Omit the pictures from the entries below and retype everything else exactly.

Items listed in a dataset
•••••

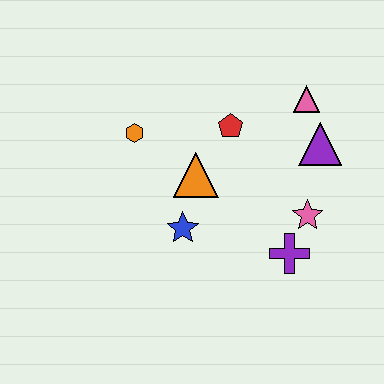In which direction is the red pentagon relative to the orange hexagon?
The red pentagon is to the right of the orange hexagon.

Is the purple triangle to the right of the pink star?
Yes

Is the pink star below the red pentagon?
Yes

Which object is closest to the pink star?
The purple cross is closest to the pink star.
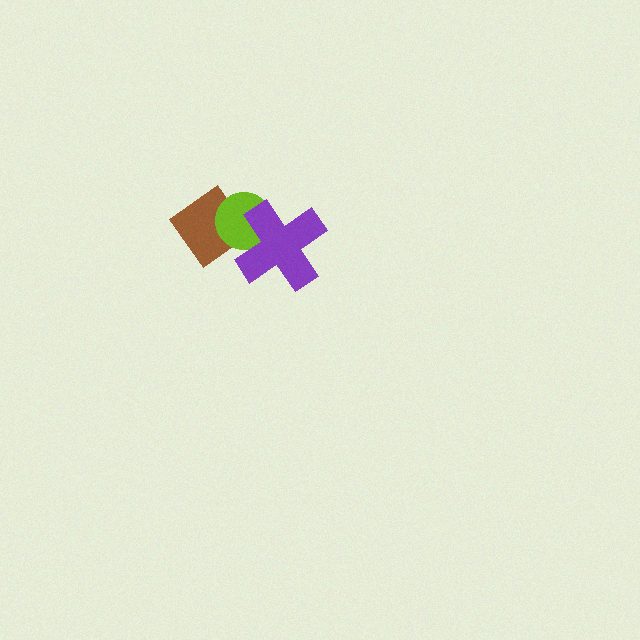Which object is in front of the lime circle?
The purple cross is in front of the lime circle.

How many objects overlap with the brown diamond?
1 object overlaps with the brown diamond.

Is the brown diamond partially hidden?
Yes, it is partially covered by another shape.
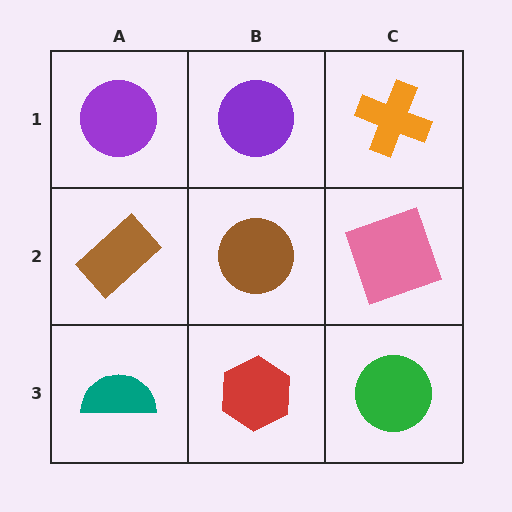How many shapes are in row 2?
3 shapes.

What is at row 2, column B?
A brown circle.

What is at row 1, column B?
A purple circle.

•••••

EXERCISE OUTPUT
In which direction is the red pentagon relative to the orange hexagon?
The red pentagon is to the right of the orange hexagon.

Is the purple triangle to the right of the pink star?
Yes

Is the pink star below the red pentagon?
Yes

Which object is closest to the pink star?
The purple cross is closest to the pink star.
Which object is in front of the lime circle?
The purple cross is in front of the lime circle.

How many objects overlap with the brown diamond?
1 object overlaps with the brown diamond.

Is the brown diamond partially hidden?
Yes, it is partially covered by another shape.
How many shapes are in row 2?
3 shapes.

What is at row 2, column B?
A brown circle.

What is at row 1, column B?
A purple circle.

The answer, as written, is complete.